> _Aim of the exercise_: Reproduce the material word for word; the images stay out.

(Collected data)
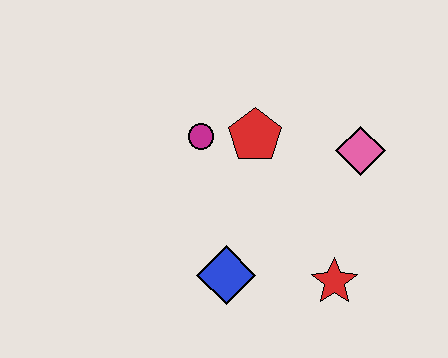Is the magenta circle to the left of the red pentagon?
Yes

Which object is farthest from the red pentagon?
The red star is farthest from the red pentagon.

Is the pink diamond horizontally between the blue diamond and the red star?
No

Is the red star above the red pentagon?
No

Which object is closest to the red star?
The blue diamond is closest to the red star.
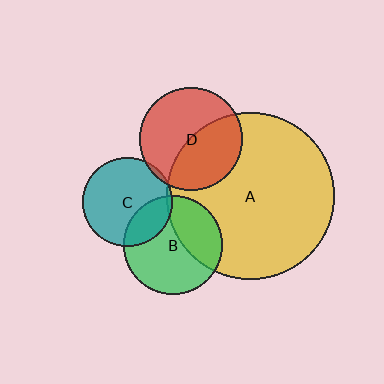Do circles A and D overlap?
Yes.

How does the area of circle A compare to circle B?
Approximately 2.8 times.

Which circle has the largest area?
Circle A (yellow).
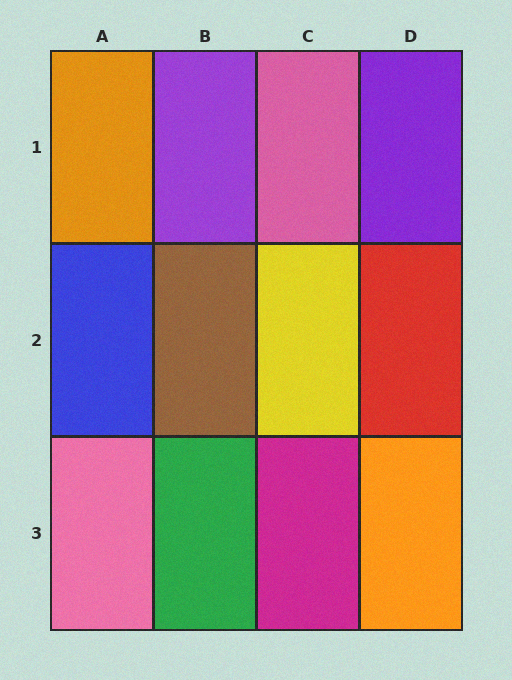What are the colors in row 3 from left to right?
Pink, green, magenta, orange.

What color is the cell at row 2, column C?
Yellow.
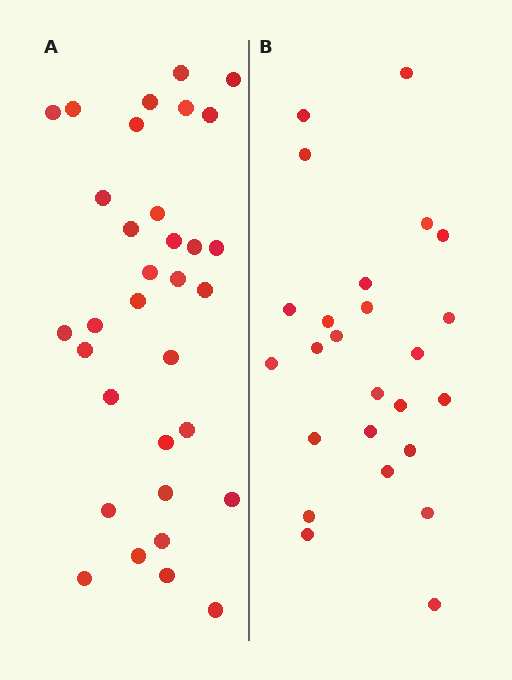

> _Full output_:
Is the magenta circle to the left of the red pentagon?
Yes

Which object is farthest from the red pentagon?
The red star is farthest from the red pentagon.

Is the pink diamond horizontally between the blue diamond and the red star?
No

Is the red star above the red pentagon?
No

Which object is closest to the red star?
The blue diamond is closest to the red star.
Do circles A and D overlap?
Yes.

How does the area of circle A compare to circle B?
Approximately 2.8 times.

Which circle has the largest area?
Circle A (yellow).
What are the colors in row 3 from left to right?
Pink, green, magenta, orange.

What color is the cell at row 2, column C?
Yellow.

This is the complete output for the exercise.